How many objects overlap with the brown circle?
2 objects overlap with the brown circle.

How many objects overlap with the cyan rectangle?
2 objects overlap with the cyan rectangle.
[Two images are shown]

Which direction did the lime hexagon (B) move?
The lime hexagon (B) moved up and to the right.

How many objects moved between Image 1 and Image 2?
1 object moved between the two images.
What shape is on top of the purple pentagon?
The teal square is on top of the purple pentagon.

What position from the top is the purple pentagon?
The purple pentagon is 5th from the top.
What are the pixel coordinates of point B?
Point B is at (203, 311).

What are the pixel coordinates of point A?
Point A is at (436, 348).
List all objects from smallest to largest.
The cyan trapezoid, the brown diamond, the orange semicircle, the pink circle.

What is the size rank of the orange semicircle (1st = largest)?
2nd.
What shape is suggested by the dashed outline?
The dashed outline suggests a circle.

--

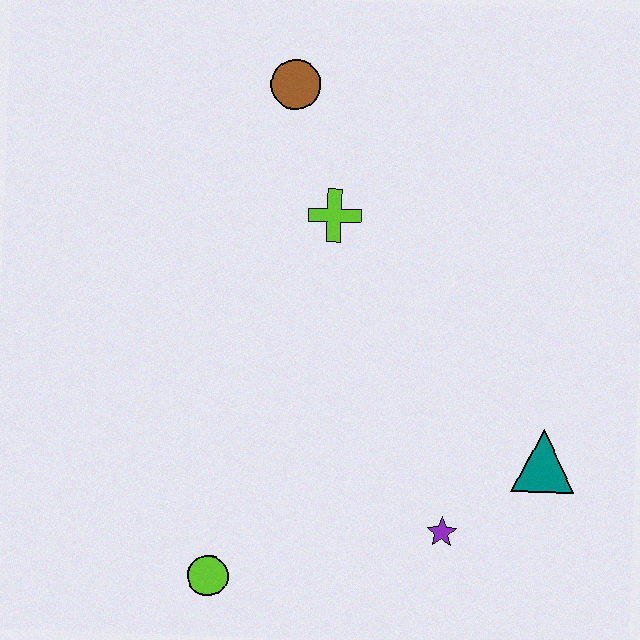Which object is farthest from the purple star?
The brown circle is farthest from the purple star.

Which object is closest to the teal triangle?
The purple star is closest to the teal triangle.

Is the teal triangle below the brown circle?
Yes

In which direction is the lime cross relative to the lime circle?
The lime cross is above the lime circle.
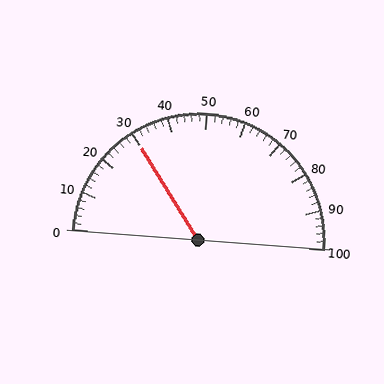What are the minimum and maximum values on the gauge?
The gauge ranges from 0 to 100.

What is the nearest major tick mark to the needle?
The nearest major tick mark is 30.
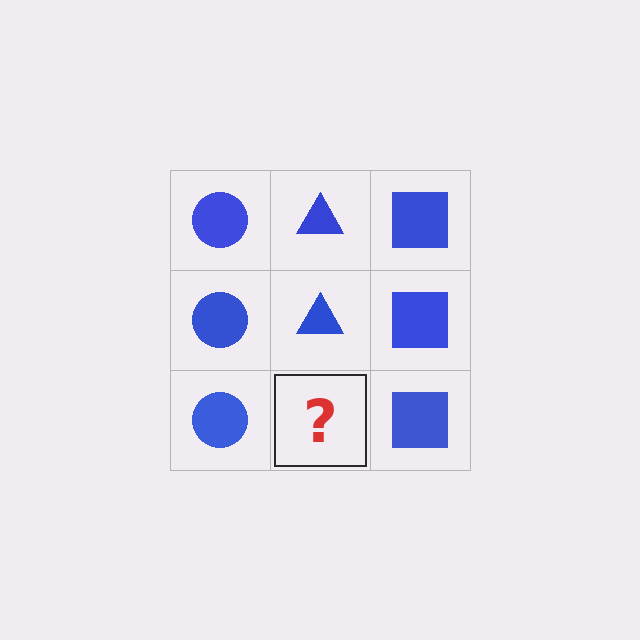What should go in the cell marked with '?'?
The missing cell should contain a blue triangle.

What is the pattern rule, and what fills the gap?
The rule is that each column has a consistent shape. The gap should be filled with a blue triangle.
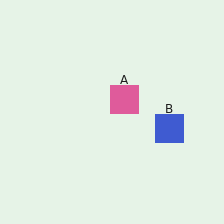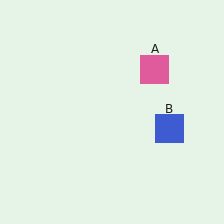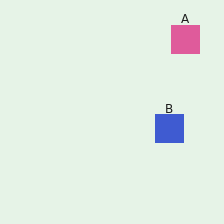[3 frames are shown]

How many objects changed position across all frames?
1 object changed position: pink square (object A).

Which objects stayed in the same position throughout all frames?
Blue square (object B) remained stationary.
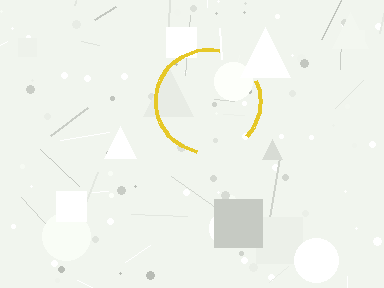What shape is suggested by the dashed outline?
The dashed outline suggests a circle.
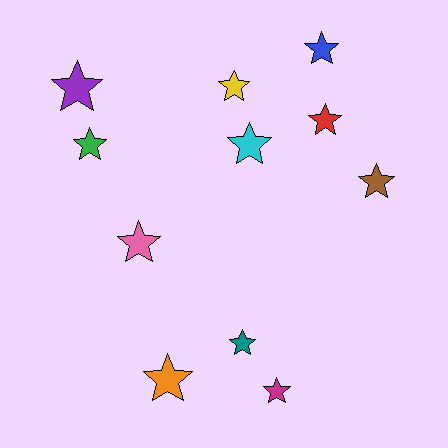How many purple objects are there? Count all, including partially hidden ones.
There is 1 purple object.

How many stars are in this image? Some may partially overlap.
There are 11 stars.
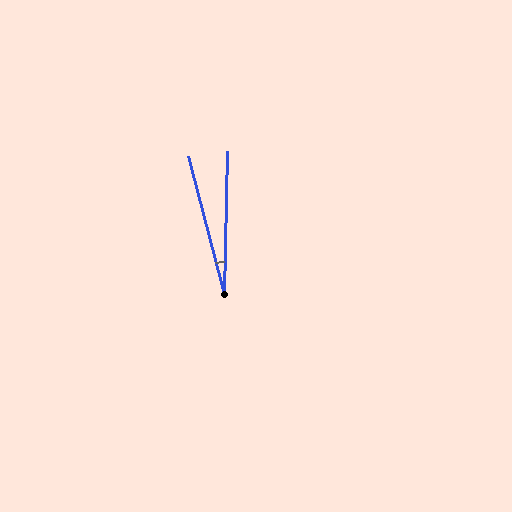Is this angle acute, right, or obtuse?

* * *

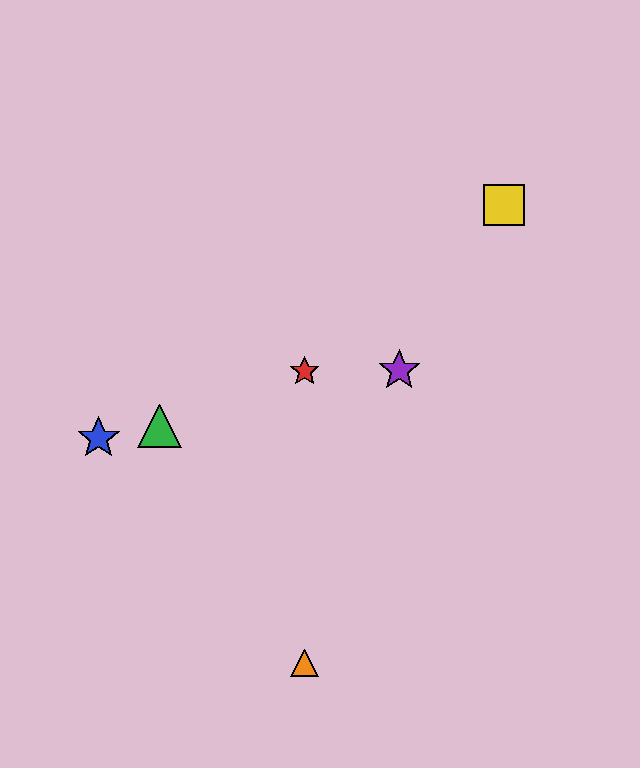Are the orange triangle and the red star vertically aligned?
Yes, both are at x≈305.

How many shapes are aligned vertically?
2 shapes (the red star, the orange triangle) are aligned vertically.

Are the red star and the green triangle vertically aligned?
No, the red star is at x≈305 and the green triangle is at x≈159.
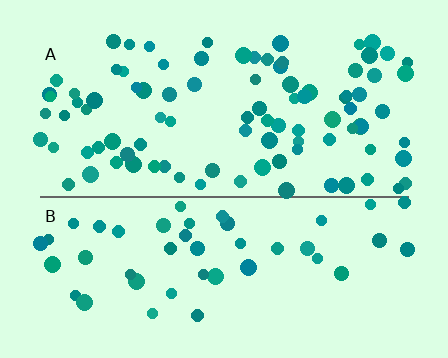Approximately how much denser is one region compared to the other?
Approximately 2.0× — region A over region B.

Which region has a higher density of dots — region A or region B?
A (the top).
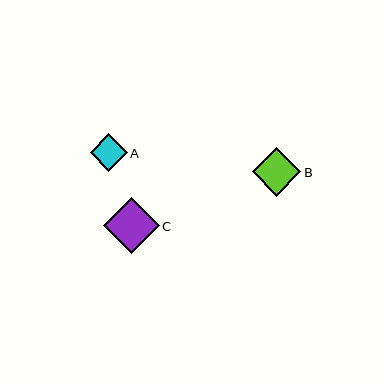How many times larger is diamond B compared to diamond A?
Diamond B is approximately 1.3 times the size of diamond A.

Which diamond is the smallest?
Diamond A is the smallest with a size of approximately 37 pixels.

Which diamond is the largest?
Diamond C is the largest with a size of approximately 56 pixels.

* _PROMPT_:
All lines above from the one containing "Which objects stayed" through the one containing "Is this angle acute, right, or obtuse?" are to be quoted exactly, and only those; pictures are left out.

* _THE RESULT_:
Which objects stayed in the same position throughout all frames?
Blue square (object B) remained stationary.
What shape is suggested by the dashed outline?
The dashed outline suggests a circle.
How many purple objects are there? Count all, including partially hidden ones.
There is 1 purple object.

How many stars are in this image? Some may partially overlap.
There are 11 stars.
Is this angle acute, right, or obtuse?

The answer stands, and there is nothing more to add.